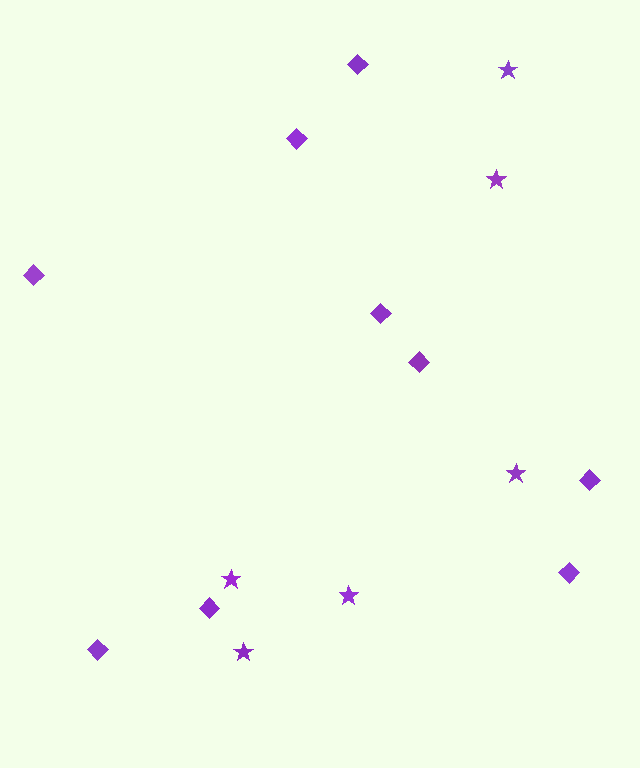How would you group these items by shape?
There are 2 groups: one group of diamonds (9) and one group of stars (6).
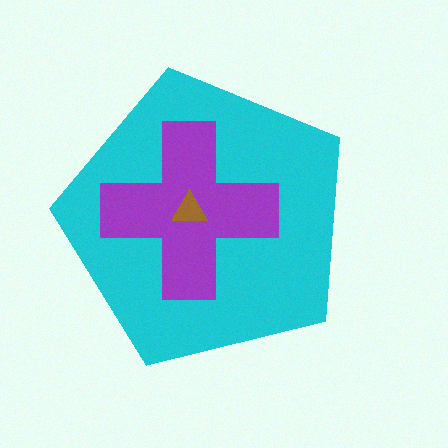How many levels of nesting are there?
3.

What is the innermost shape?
The brown triangle.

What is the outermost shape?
The cyan pentagon.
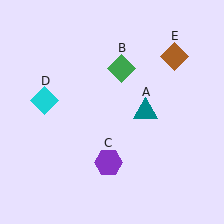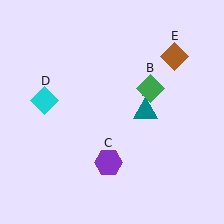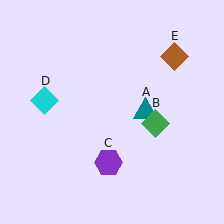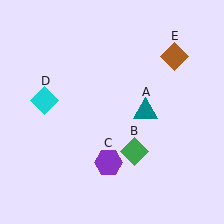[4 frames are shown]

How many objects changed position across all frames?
1 object changed position: green diamond (object B).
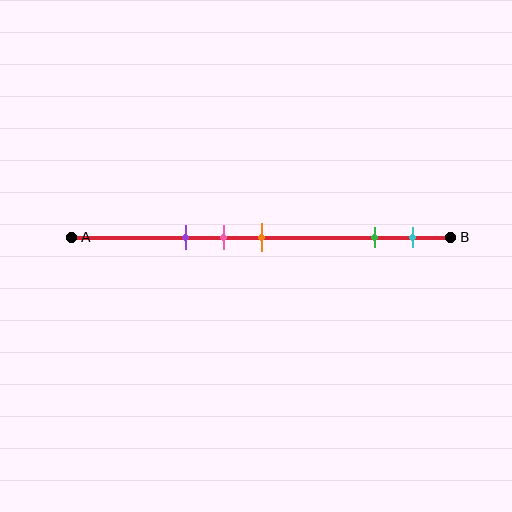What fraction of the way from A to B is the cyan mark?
The cyan mark is approximately 90% (0.9) of the way from A to B.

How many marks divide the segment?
There are 5 marks dividing the segment.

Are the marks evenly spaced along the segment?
No, the marks are not evenly spaced.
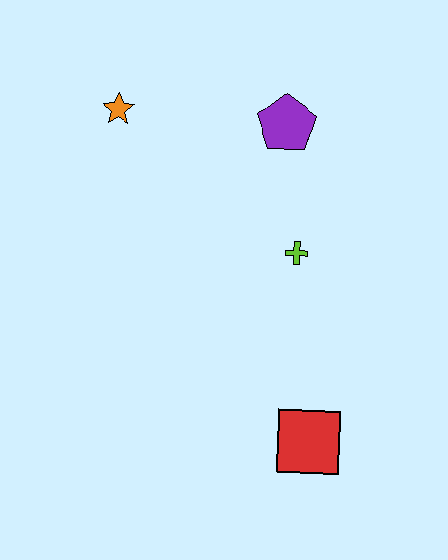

******************************

→ **SHORT EXERCISE**: Every entry above is to be set down exactly; the pictures are to be left out.

→ **FULL ANSWER**:
How would you group these items by shape?
There are 2 groups: one group of diamonds (9) and one group of stars (6).
How many levels of nesting are there?
3.

What is the innermost shape?
The brown triangle.

What is the outermost shape?
The cyan pentagon.
[4 frames are shown]

How many objects changed position across all frames?
1 object changed position: green diamond (object B).
What fraction of the way from A to B is the cyan mark?
The cyan mark is approximately 90% (0.9) of the way from A to B.

How many marks divide the segment?
There are 5 marks dividing the segment.

Are the marks evenly spaced along the segment?
No, the marks are not evenly spaced.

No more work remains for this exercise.